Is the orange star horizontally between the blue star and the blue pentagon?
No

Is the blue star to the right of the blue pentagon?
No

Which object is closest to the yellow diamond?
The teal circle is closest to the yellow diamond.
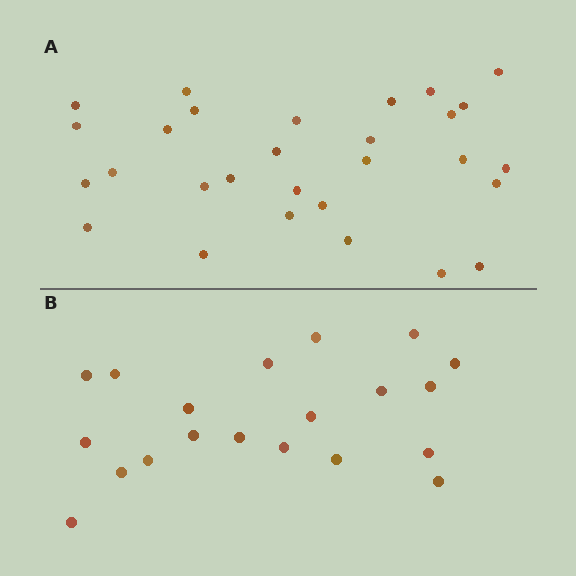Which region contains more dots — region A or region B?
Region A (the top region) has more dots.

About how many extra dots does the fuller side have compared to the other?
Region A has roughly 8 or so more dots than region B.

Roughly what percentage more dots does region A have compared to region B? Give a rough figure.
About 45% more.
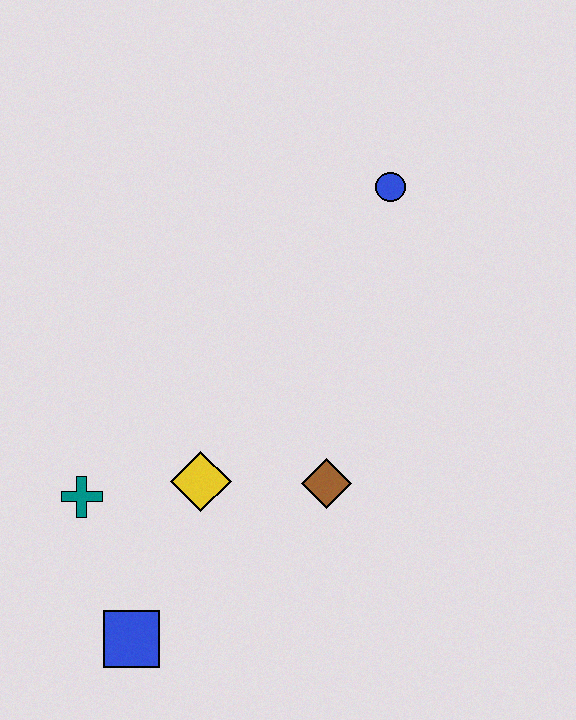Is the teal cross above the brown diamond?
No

━━━━━━━━━━━━━━━━━━━━

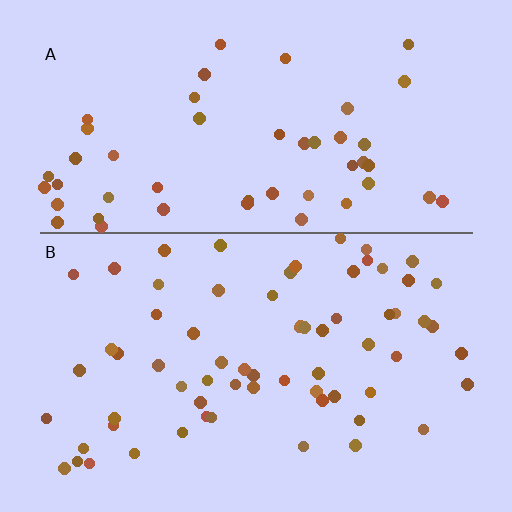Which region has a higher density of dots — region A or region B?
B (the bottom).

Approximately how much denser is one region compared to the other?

━━━━━━━━━━━━━━━━━━━━

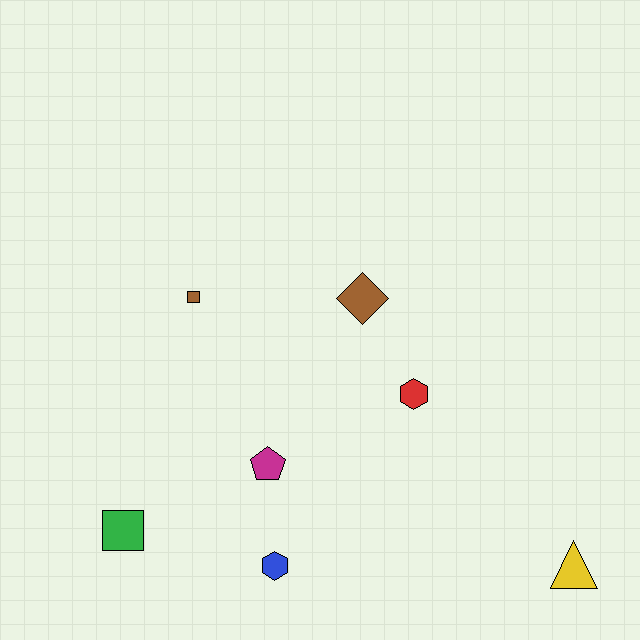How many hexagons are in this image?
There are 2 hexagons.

━━━━━━━━━━━━━━━━━━━━

» **EXERCISE PROMPT**: Make an exact copy of the lines from the one containing "Which region has" to the one containing "Approximately how much", keeping both and leaving out every picture.

» **SOLUTION TO THE PROBLEM**:
Which region has a higher density of dots — region A or region B?
B (the bottom).

Approximately how much denser is one region compared to the other?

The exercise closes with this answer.